** Work to complete **
The listing below must be repeated word for word, with its images excluded.

** Material provided **
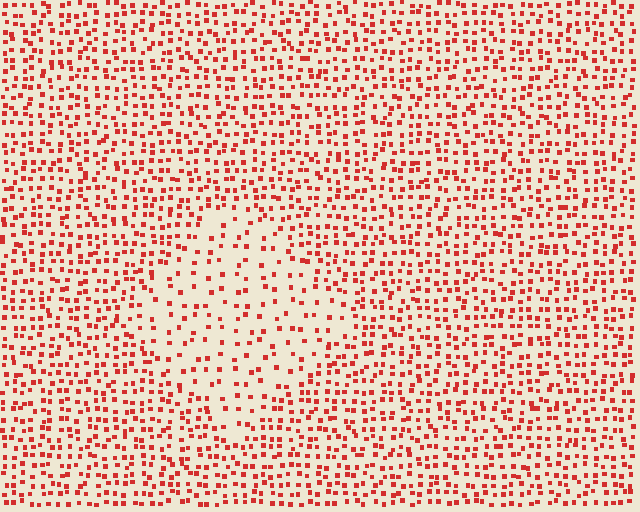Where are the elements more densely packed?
The elements are more densely packed outside the diamond boundary.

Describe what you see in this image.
The image contains small red elements arranged at two different densities. A diamond-shaped region is visible where the elements are less densely packed than the surrounding area.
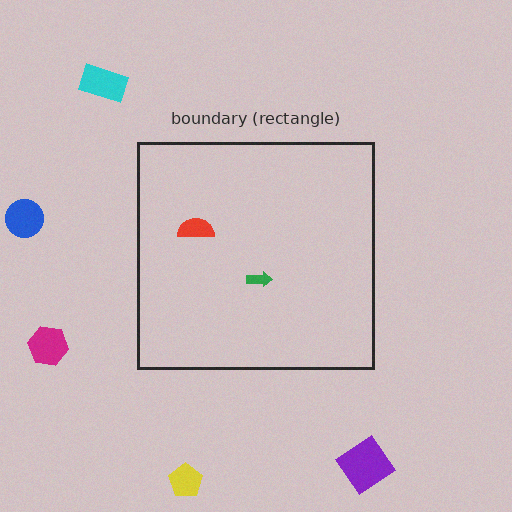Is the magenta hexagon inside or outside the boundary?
Outside.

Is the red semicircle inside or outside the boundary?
Inside.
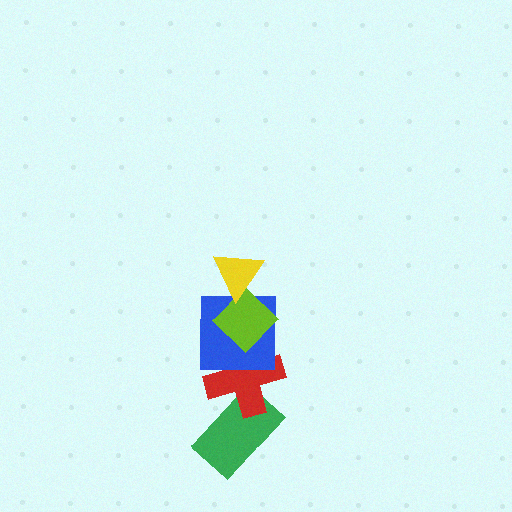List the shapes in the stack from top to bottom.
From top to bottom: the yellow triangle, the lime diamond, the blue square, the red cross, the green rectangle.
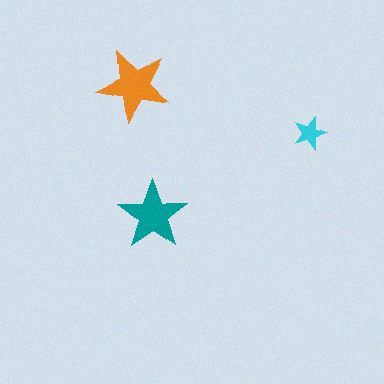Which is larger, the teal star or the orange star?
The orange one.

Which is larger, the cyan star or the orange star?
The orange one.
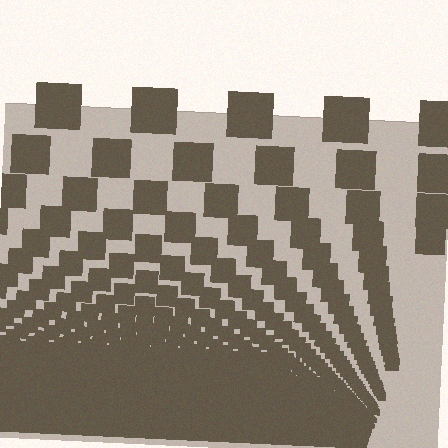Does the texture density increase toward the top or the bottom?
Density increases toward the bottom.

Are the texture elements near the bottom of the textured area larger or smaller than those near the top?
Smaller. The gradient is inverted — elements near the bottom are smaller and denser.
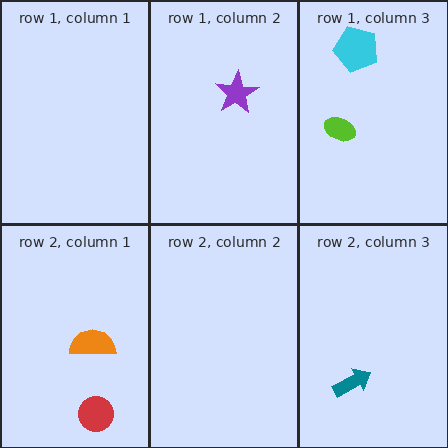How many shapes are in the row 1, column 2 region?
1.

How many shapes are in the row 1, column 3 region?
2.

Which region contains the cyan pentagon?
The row 1, column 3 region.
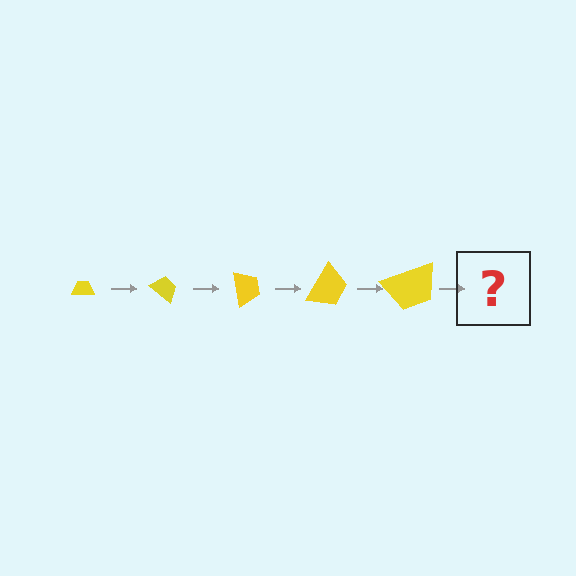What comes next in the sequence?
The next element should be a trapezoid, larger than the previous one and rotated 200 degrees clockwise from the start.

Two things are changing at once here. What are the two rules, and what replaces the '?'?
The two rules are that the trapezoid grows larger each step and it rotates 40 degrees clockwise each step. The '?' should be a trapezoid, larger than the previous one and rotated 200 degrees clockwise from the start.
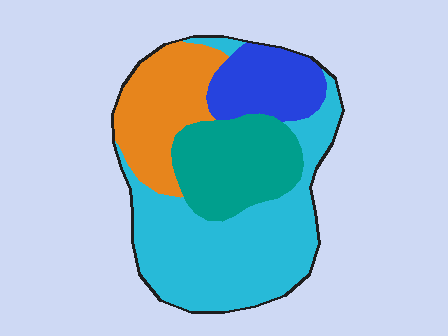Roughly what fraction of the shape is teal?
Teal covers 21% of the shape.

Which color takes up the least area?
Blue, at roughly 15%.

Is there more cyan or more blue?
Cyan.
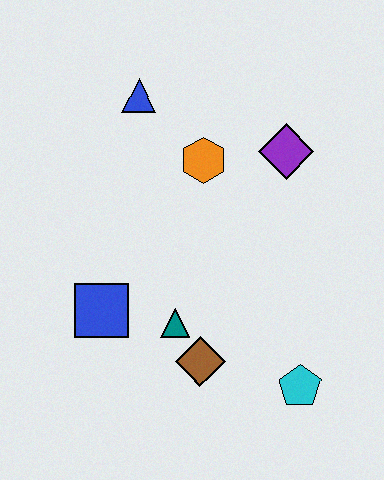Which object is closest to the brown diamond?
The teal triangle is closest to the brown diamond.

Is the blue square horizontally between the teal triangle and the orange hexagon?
No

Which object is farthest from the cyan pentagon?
The blue triangle is farthest from the cyan pentagon.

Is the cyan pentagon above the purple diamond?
No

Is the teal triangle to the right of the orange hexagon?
No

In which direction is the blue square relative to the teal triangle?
The blue square is to the left of the teal triangle.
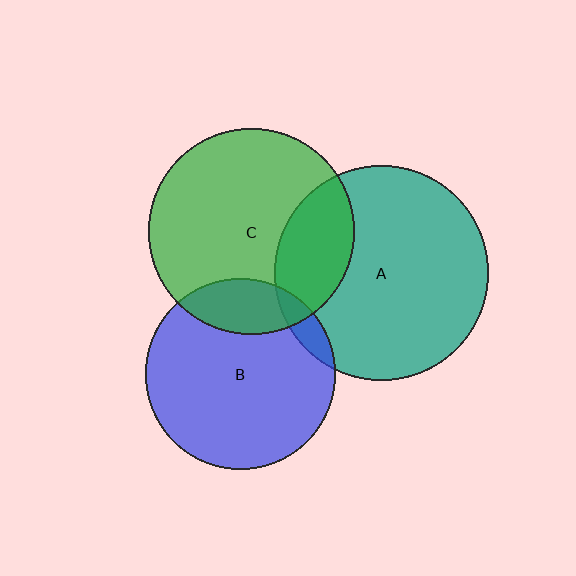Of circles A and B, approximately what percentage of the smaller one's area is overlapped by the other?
Approximately 5%.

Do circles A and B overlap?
Yes.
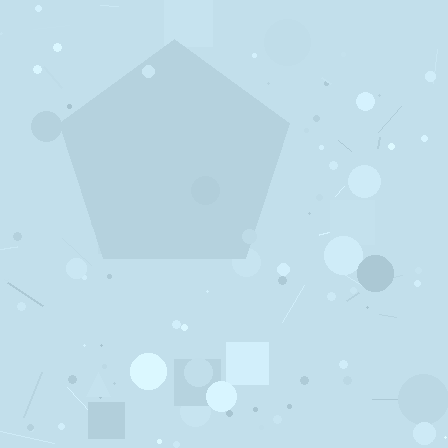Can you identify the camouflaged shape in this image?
The camouflaged shape is a pentagon.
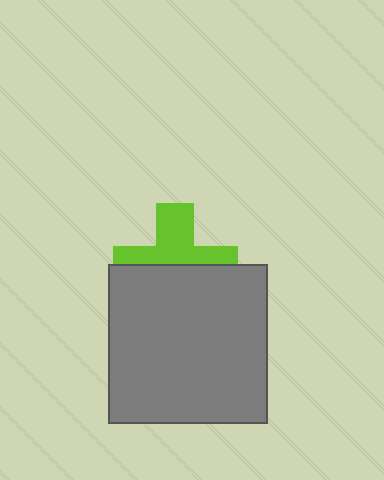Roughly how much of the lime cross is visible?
About half of it is visible (roughly 47%).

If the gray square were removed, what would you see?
You would see the complete lime cross.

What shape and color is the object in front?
The object in front is a gray square.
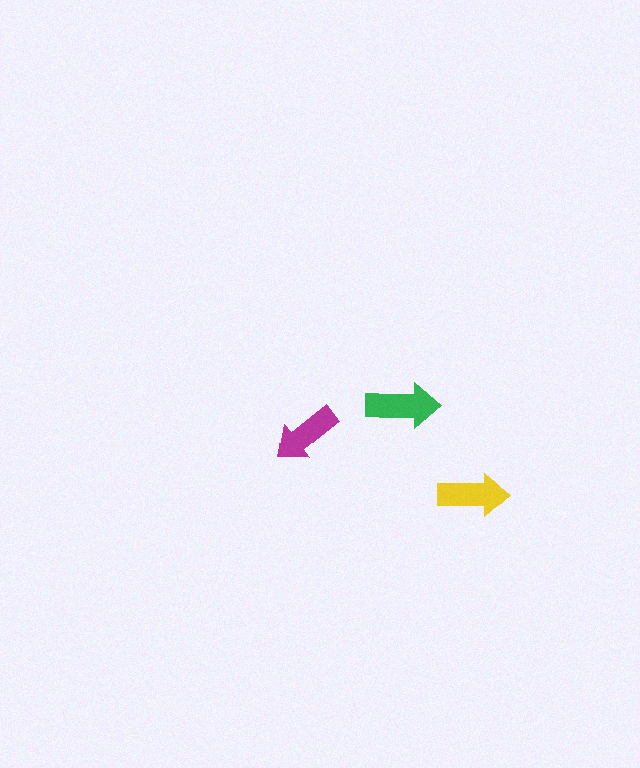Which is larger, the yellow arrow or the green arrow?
The green one.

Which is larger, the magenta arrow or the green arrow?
The green one.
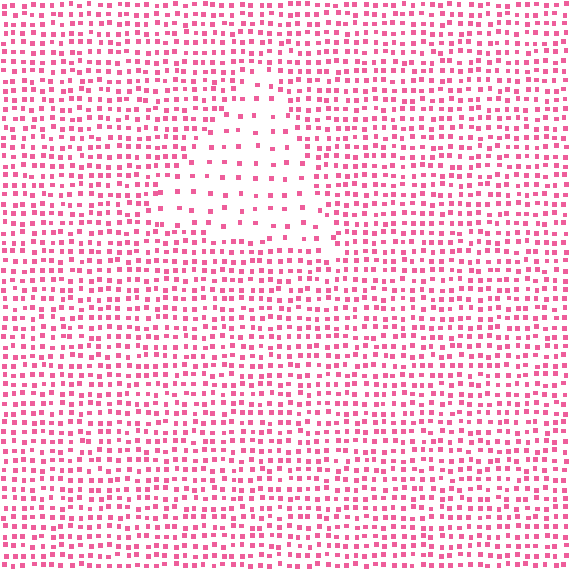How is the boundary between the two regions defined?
The boundary is defined by a change in element density (approximately 2.7x ratio). All elements are the same color, size, and shape.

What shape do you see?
I see a triangle.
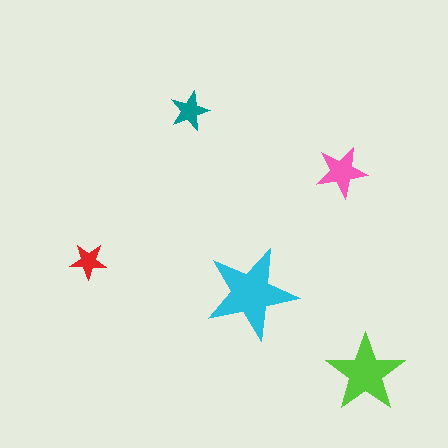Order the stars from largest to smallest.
the cyan one, the lime one, the pink one, the teal one, the red one.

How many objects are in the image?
There are 5 objects in the image.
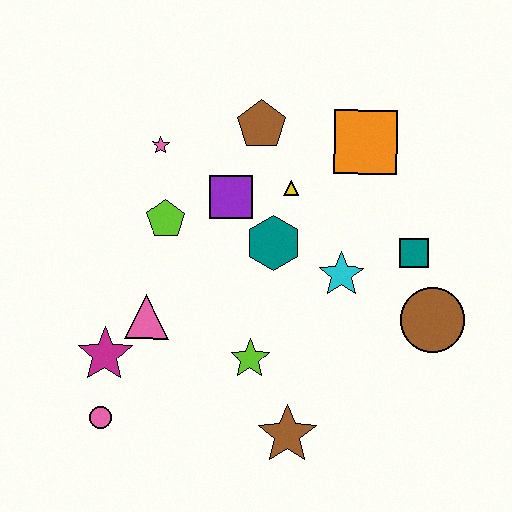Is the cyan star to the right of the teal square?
No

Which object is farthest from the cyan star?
The pink circle is farthest from the cyan star.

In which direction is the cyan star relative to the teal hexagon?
The cyan star is to the right of the teal hexagon.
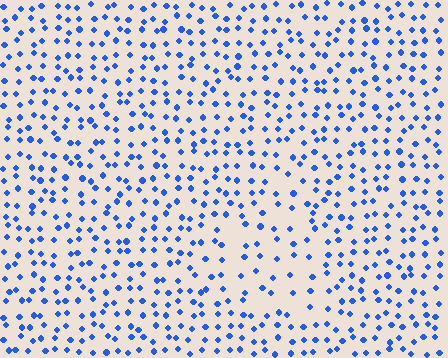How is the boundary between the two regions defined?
The boundary is defined by a change in element density (approximately 1.8x ratio). All elements are the same color, size, and shape.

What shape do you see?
I see a triangle.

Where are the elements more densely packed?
The elements are more densely packed outside the triangle boundary.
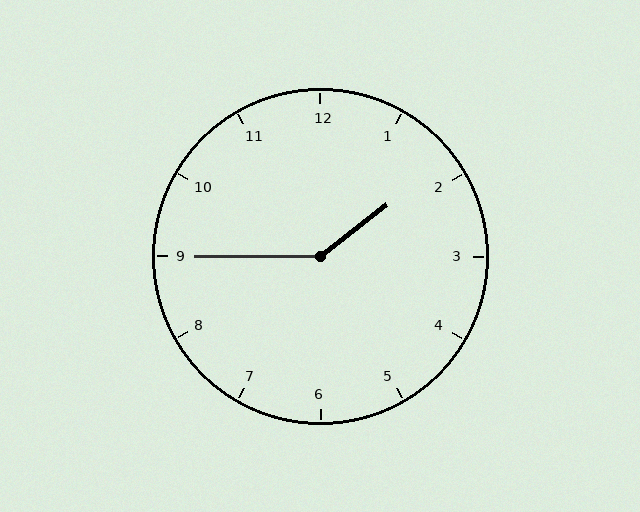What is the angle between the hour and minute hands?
Approximately 142 degrees.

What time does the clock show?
1:45.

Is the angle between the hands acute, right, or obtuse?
It is obtuse.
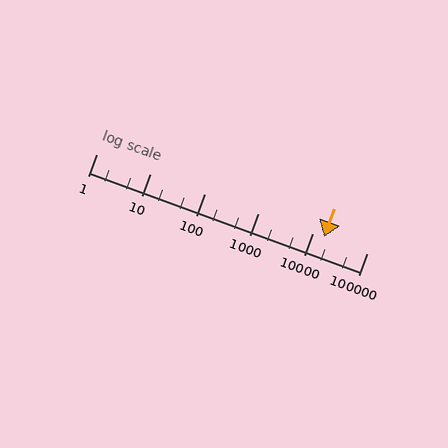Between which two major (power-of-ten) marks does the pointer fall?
The pointer is between 10000 and 100000.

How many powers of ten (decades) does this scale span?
The scale spans 5 decades, from 1 to 100000.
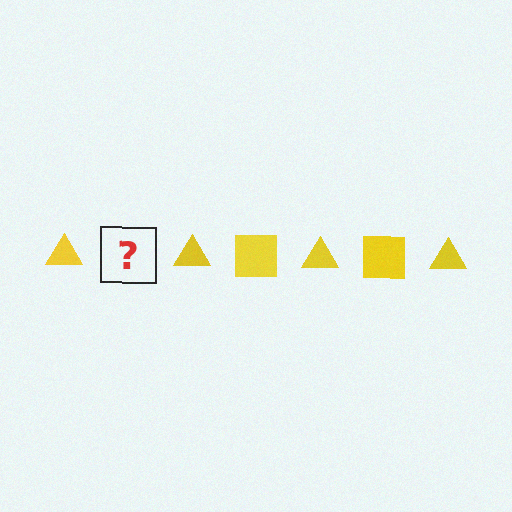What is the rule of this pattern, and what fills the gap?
The rule is that the pattern cycles through triangle, square shapes in yellow. The gap should be filled with a yellow square.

** Reply **
Where are the elements more densely packed?
The elements are more densely packed outside the diamond boundary.

Describe what you see in this image.
The image contains small red elements arranged at two different densities. A diamond-shaped region is visible where the elements are less densely packed than the surrounding area.
Is the magenta hexagon inside or outside the boundary?
Outside.

Is the red semicircle inside or outside the boundary?
Inside.
List the shapes in the stack from top to bottom.
From top to bottom: the yellow triangle, the lime diamond, the blue square, the red cross, the green rectangle.
Which is larger, the teal star or the orange star?
The orange one.

Which is larger, the cyan star or the orange star?
The orange one.
Does the texture density increase toward the top or the bottom?
Density increases toward the bottom.

Are the texture elements near the bottom of the textured area larger or smaller than those near the top?
Smaller. The gradient is inverted — elements near the bottom are smaller and denser.
How many shapes are in the row 1, column 2 region?
1.

How many shapes are in the row 1, column 3 region?
2.

Which region contains the cyan pentagon?
The row 1, column 3 region.
What comes next in the sequence?
The next element should be a trapezoid, larger than the previous one and rotated 200 degrees clockwise from the start.

Two things are changing at once here. What are the two rules, and what replaces the '?'?
The two rules are that the trapezoid grows larger each step and it rotates 40 degrees clockwise each step. The '?' should be a trapezoid, larger than the previous one and rotated 200 degrees clockwise from the start.
Roughly what fraction of the shape is teal?
Teal covers 21% of the shape.

Which color takes up the least area?
Blue, at roughly 15%.

Is there more cyan or more blue?
Cyan.
Which object is closest to the brown diamond?
The teal triangle is closest to the brown diamond.

Is the blue square horizontally between the teal triangle and the orange hexagon?
No

Which object is farthest from the cyan pentagon?
The blue triangle is farthest from the cyan pentagon.

Is the cyan pentagon above the purple diamond?
No

Is the teal triangle to the right of the orange hexagon?
No

In which direction is the blue square relative to the teal triangle?
The blue square is to the left of the teal triangle.
Of circles A and B, approximately what percentage of the smaller one's area is overlapped by the other?
Approximately 5%.

Do circles A and B overlap?
Yes.
Can you identify the camouflaged shape in this image?
The camouflaged shape is a pentagon.
Roughly how much of the lime cross is visible?
About half of it is visible (roughly 47%).

If the gray square were removed, what would you see?
You would see the complete lime cross.

What shape and color is the object in front?
The object in front is a gray square.
Which is larger, the yellow arrow or the green arrow?
The green one.

Which is larger, the magenta arrow or the green arrow?
The green one.
How is the boundary between the two regions defined?
The boundary is defined by a change in element density (approximately 2.7x ratio). All elements are the same color, size, and shape.

What shape do you see?
I see a triangle.
Order the stars from largest to smallest.
the cyan one, the lime one, the pink one, the teal one, the red one.

How many objects are in the image?
There are 5 objects in the image.
Is the cyan star to the right of the teal square?
No

Which object is farthest from the cyan star?
The pink circle is farthest from the cyan star.

In which direction is the cyan star relative to the teal hexagon?
The cyan star is to the right of the teal hexagon.
How is the boundary between the two regions defined?
The boundary is defined by a change in element density (approximately 1.8x ratio). All elements are the same color, size, and shape.

What shape do you see?
I see a triangle.

Where are the elements more densely packed?
The elements are more densely packed outside the triangle boundary.
What is the angle between the hour and minute hands?
Approximately 142 degrees.

What time does the clock show?
1:45.

Is the angle between the hands acute, right, or obtuse?
It is obtuse.
Between which two major (power-of-ten) marks does the pointer fall?
The pointer is between 10000 and 100000.

How many powers of ten (decades) does this scale span?
The scale spans 5 decades, from 1 to 100000.
What is the rule of this pattern, and what fills the gap?
The rule is that the pattern cycles through triangle, square shapes in yellow. The gap should be filled with a yellow square.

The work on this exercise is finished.